Set task:
Reproduce every record exactly as it appears, but not the pictures.

Listed records:
______

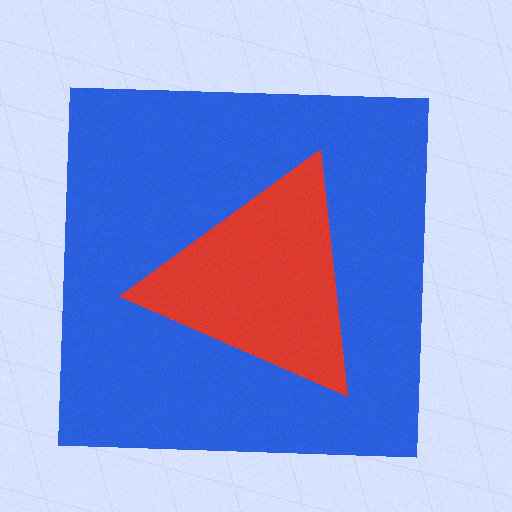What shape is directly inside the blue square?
The red triangle.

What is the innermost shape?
The red triangle.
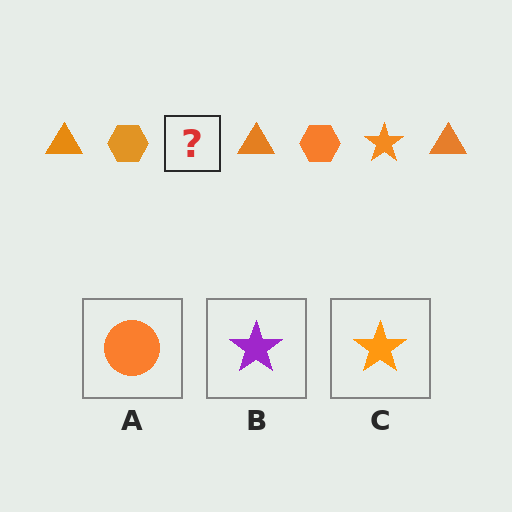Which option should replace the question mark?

______

Full response:
What shape is directly inside the blue square?
The red triangle.

What is the innermost shape?
The red triangle.
Which option should replace the question mark?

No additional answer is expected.